⟨

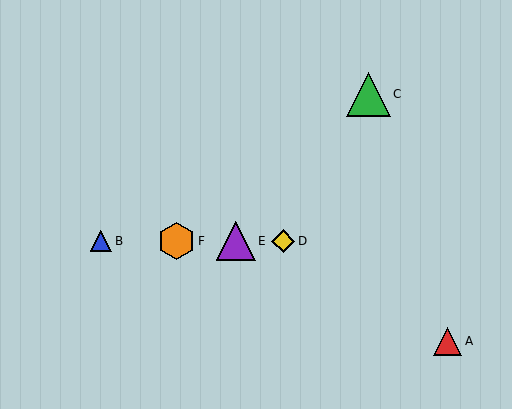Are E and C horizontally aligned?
No, E is at y≈241 and C is at y≈94.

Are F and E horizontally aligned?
Yes, both are at y≈241.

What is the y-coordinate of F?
Object F is at y≈241.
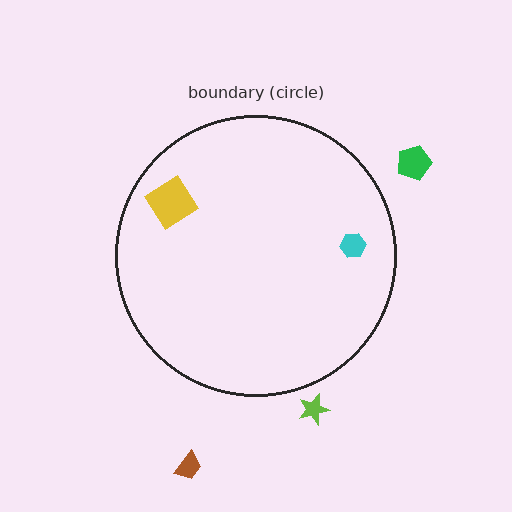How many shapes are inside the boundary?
2 inside, 3 outside.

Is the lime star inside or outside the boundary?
Outside.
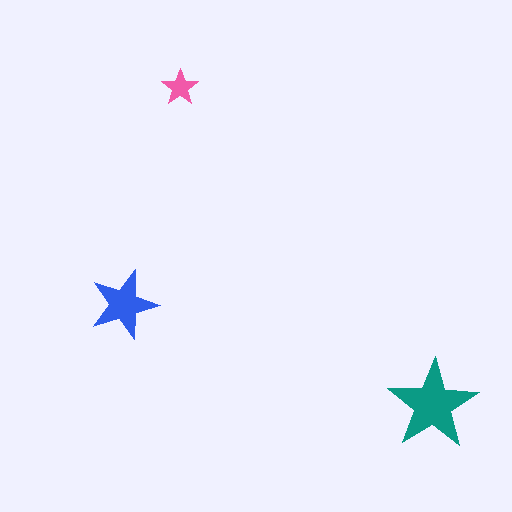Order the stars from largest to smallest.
the teal one, the blue one, the pink one.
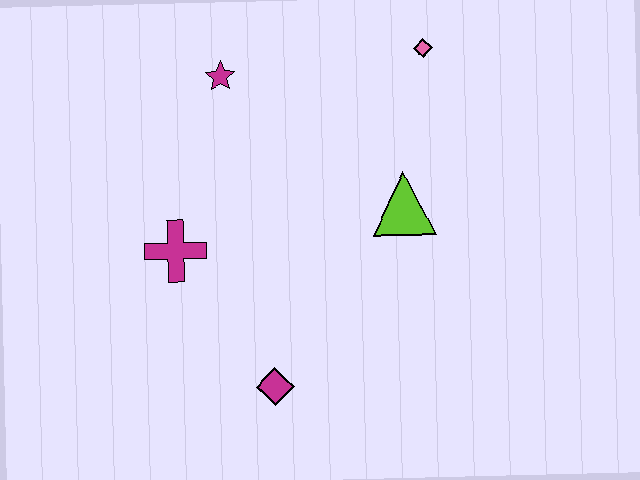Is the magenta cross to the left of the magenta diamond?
Yes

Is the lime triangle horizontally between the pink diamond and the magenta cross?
Yes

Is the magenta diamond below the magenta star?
Yes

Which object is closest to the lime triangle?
The pink diamond is closest to the lime triangle.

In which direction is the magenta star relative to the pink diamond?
The magenta star is to the left of the pink diamond.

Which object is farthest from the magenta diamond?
The pink diamond is farthest from the magenta diamond.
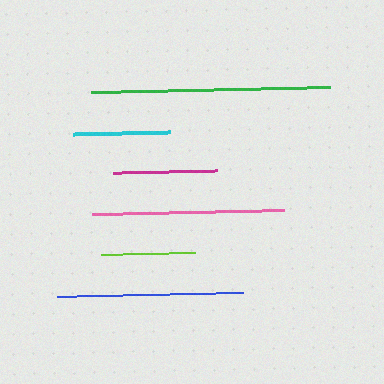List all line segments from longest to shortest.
From longest to shortest: green, pink and blue (about equal), magenta and cyan (about equal), lime.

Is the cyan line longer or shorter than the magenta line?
The magenta and cyan lines are approximately the same length (about 104 and 97 pixels).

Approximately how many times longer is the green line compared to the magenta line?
The green line is approximately 2.3 times the length of the magenta line.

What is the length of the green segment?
The green segment is approximately 239 pixels long.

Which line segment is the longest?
The green line is the longest at approximately 239 pixels.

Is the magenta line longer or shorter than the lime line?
The magenta line is longer than the lime line.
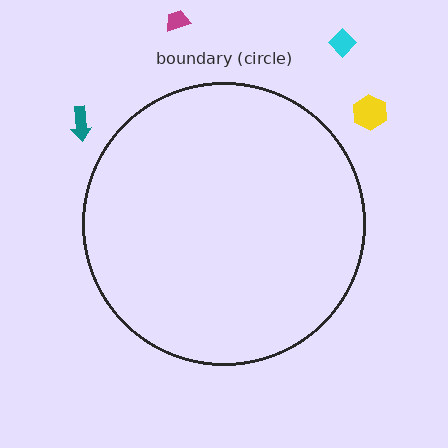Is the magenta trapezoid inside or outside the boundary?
Outside.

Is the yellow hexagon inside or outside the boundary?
Outside.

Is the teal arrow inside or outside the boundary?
Outside.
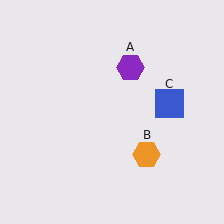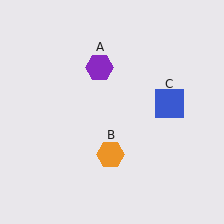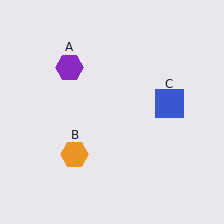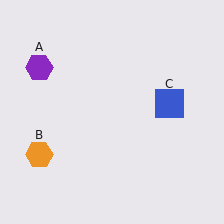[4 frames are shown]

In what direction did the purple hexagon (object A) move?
The purple hexagon (object A) moved left.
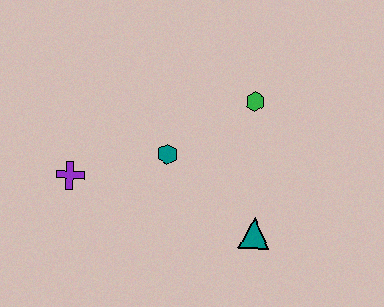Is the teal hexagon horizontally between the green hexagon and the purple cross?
Yes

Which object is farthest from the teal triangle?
The purple cross is farthest from the teal triangle.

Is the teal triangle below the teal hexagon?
Yes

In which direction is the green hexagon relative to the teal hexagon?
The green hexagon is to the right of the teal hexagon.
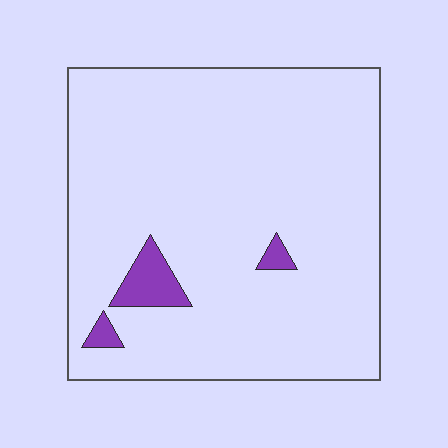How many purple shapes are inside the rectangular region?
3.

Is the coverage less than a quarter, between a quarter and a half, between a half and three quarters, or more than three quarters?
Less than a quarter.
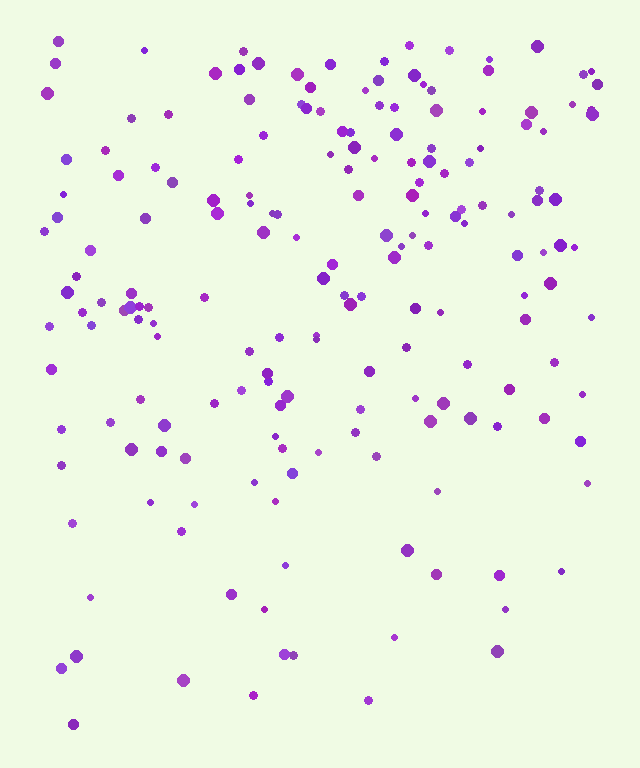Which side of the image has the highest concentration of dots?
The top.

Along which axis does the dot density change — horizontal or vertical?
Vertical.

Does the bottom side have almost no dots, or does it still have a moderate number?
Still a moderate number, just noticeably fewer than the top.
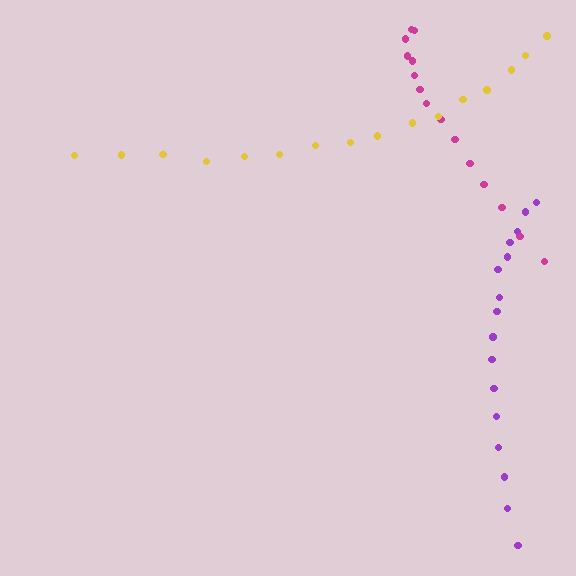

⟩

Drop the pictures and reproduce the rest of the entries above exactly.

== OUTPUT ==
Are E and C horizontally aligned?
No, E is at y≈241 and C is at y≈94.

Are F and E horizontally aligned?
Yes, both are at y≈241.

What is the y-coordinate of F?
Object F is at y≈241.
How many shapes are inside the boundary?
2 inside, 3 outside.

Is the lime star inside or outside the boundary?
Outside.
Order the stars from largest to smallest.
the teal one, the blue one, the pink one.
Is the magenta cross to the left of the magenta diamond?
Yes

Is the lime triangle horizontally between the pink diamond and the magenta cross?
Yes

Is the magenta diamond below the magenta star?
Yes

Which object is closest to the lime triangle?
The pink diamond is closest to the lime triangle.

In which direction is the magenta star relative to the pink diamond?
The magenta star is to the left of the pink diamond.

Which object is farthest from the magenta diamond?
The pink diamond is farthest from the magenta diamond.
List all line segments from longest to shortest.
From longest to shortest: green, pink and blue (about equal), magenta and cyan (about equal), lime.

Is the cyan line longer or shorter than the magenta line?
The magenta and cyan lines are approximately the same length (about 104 and 97 pixels).

Approximately how many times longer is the green line compared to the magenta line?
The green line is approximately 2.3 times the length of the magenta line.

What is the length of the green segment?
The green segment is approximately 239 pixels long.

Which line segment is the longest?
The green line is the longest at approximately 239 pixels.

Is the magenta line longer or shorter than the lime line?
The magenta line is longer than the lime line.
Is the magenta trapezoid inside or outside the boundary?
Outside.

Is the yellow hexagon inside or outside the boundary?
Outside.

Is the teal arrow inside or outside the boundary?
Outside.
[4 frames are shown]

In what direction did the purple hexagon (object A) move?
The purple hexagon (object A) moved left.
Is the teal hexagon horizontally between the green hexagon and the purple cross?
Yes

Which object is farthest from the teal triangle?
The purple cross is farthest from the teal triangle.

Is the teal triangle below the teal hexagon?
Yes

In which direction is the green hexagon relative to the teal hexagon?
The green hexagon is to the right of the teal hexagon.
How many purple shapes are inside the rectangular region?
3.

Is the coverage less than a quarter, between a quarter and a half, between a half and three quarters, or more than three quarters?
Less than a quarter.
Which side of the image has the highest concentration of dots?
The top.

Along which axis does the dot density change — horizontal or vertical?
Vertical.

Does the bottom side have almost no dots, or does it still have a moderate number?
Still a moderate number, just noticeably fewer than the top.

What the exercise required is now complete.